▶ [Exercise objective]: Output only the lines from the one holding "Which cluster is the most sparsely" to the end of the data below, please, copied exactly.

▶ [Supplied entries]:
□ □ □ □
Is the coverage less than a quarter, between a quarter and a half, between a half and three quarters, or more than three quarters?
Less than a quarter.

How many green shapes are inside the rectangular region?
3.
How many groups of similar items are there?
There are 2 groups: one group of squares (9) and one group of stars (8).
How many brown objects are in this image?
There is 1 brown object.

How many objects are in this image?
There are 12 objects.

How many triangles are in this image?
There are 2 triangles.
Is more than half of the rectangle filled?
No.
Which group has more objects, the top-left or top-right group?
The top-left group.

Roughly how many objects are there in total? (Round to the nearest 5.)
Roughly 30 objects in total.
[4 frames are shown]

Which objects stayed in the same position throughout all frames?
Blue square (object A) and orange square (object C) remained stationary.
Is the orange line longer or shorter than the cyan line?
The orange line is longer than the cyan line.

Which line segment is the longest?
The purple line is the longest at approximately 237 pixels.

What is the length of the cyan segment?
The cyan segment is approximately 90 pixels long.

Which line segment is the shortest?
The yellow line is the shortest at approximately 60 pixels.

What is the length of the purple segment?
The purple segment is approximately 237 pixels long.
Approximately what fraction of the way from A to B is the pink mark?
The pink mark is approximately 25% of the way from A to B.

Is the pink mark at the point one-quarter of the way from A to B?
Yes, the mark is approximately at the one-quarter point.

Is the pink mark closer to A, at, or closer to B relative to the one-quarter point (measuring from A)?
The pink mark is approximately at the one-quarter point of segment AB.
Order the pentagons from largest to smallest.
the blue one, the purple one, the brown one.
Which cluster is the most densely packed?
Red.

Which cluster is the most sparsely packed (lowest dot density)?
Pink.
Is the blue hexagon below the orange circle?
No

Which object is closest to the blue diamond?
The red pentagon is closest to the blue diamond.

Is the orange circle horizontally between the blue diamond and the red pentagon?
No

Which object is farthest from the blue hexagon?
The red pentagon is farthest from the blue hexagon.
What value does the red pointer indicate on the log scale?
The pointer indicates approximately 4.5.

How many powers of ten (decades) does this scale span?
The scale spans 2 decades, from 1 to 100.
□ □ □ □
▶ [Response to the exercise]:
Which cluster is the most sparsely packed (lowest dot density)?
Pink.
Is the blue hexagon below the orange circle?
No

Which object is closest to the blue diamond?
The red pentagon is closest to the blue diamond.

Is the orange circle horizontally between the blue diamond and the red pentagon?
No

Which object is farthest from the blue hexagon?
The red pentagon is farthest from the blue hexagon.
What value does the red pointer indicate on the log scale?
The pointer indicates approximately 4.5.

How many powers of ten (decades) does this scale span?
The scale spans 2 decades, from 1 to 100.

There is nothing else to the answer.